Data entries:

-- BEGIN --

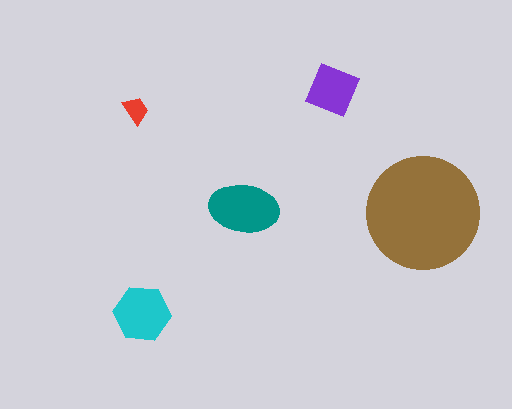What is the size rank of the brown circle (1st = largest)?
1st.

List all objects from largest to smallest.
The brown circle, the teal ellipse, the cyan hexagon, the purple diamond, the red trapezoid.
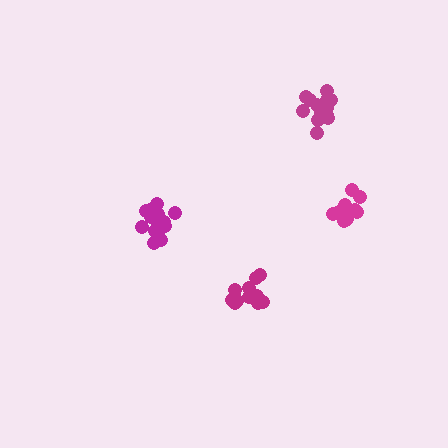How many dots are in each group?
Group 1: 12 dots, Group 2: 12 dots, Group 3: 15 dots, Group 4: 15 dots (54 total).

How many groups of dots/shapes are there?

-- END --

| Stated goal |
Write out the whole listing exactly, and drop the pictures.

| Result of this task |
What is the size rank of the brown circle (1st = largest)?
1st.

List all objects from largest to smallest.
The brown circle, the teal ellipse, the cyan hexagon, the purple diamond, the red trapezoid.
How many dots are in each group?
Group 1: 12 dots, Group 2: 12 dots, Group 3: 15 dots, Group 4: 15 dots (54 total).

How many groups of dots/shapes are there?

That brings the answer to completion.